= Task directions =
Reproduce the records that follow in full, excluding any picture they contain.

Raw records
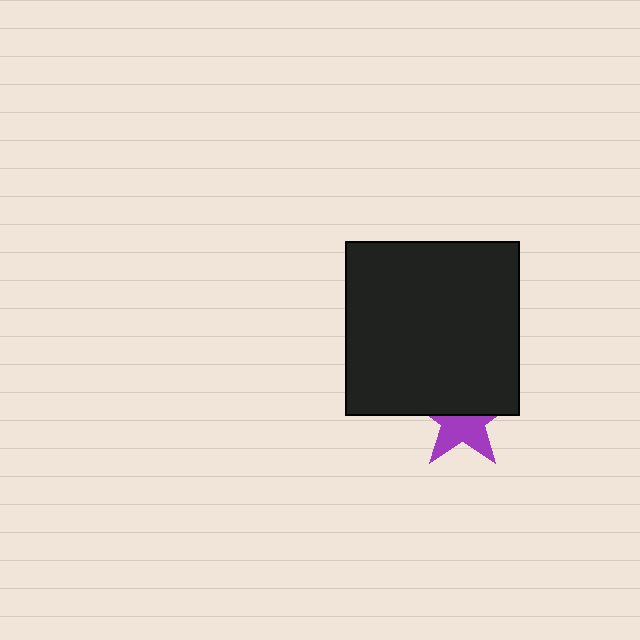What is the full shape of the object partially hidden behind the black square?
The partially hidden object is a purple star.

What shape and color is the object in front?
The object in front is a black square.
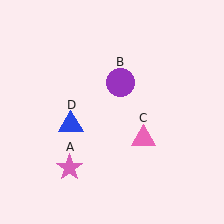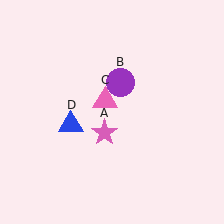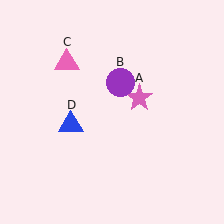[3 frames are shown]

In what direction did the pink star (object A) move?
The pink star (object A) moved up and to the right.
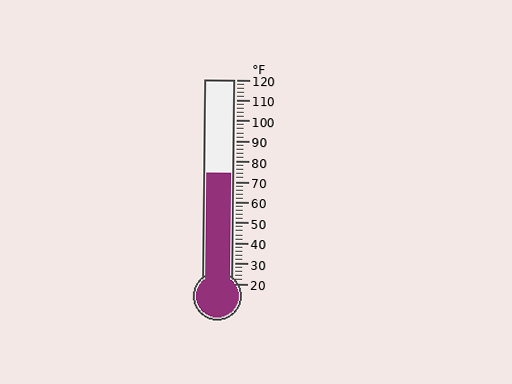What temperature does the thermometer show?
The thermometer shows approximately 74°F.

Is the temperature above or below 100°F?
The temperature is below 100°F.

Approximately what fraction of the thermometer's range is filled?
The thermometer is filled to approximately 55% of its range.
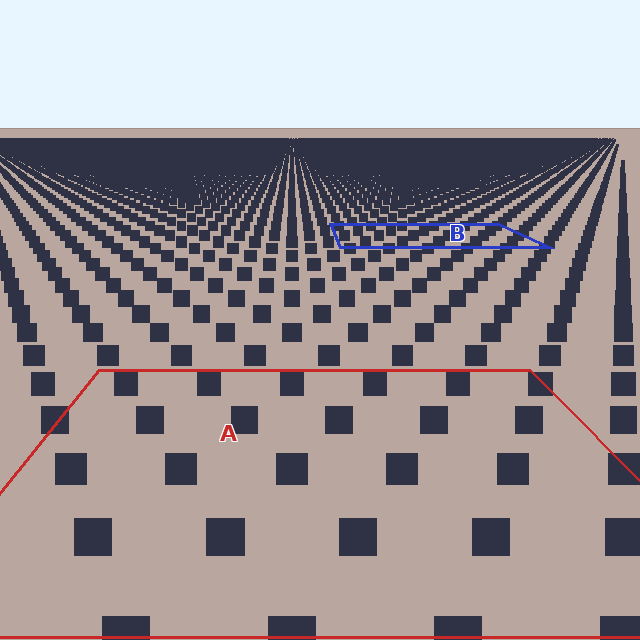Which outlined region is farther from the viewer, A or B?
Region B is farther from the viewer — the texture elements inside it appear smaller and more densely packed.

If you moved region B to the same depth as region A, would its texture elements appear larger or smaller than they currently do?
They would appear larger. At a closer depth, the same texture elements are projected at a bigger on-screen size.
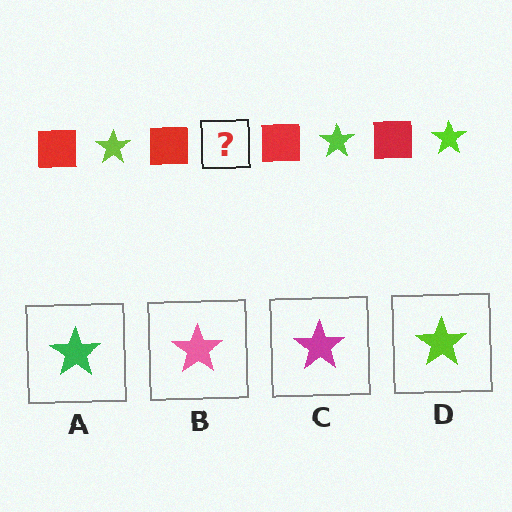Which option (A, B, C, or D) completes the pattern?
D.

= Result of the exercise =
What is the full shape of the object partially hidden behind the black square?
The partially hidden object is a purple star.

What shape and color is the object in front?
The object in front is a black square.
[3 frames are shown]

In what direction did the pink star (object A) move?
The pink star (object A) moved up and to the right.
What temperature does the thermometer show?
The thermometer shows approximately 74°F.

Is the temperature above or below 100°F?
The temperature is below 100°F.

Approximately what fraction of the thermometer's range is filled?
The thermometer is filled to approximately 55% of its range.
Which outlined region is farther from the viewer, A or B?
Region B is farther from the viewer — the texture elements inside it appear smaller and more densely packed.

If you moved region B to the same depth as region A, would its texture elements appear larger or smaller than they currently do?
They would appear larger. At a closer depth, the same texture elements are projected at a bigger on-screen size.
Which option (A, B, C, or D) completes the pattern?
D.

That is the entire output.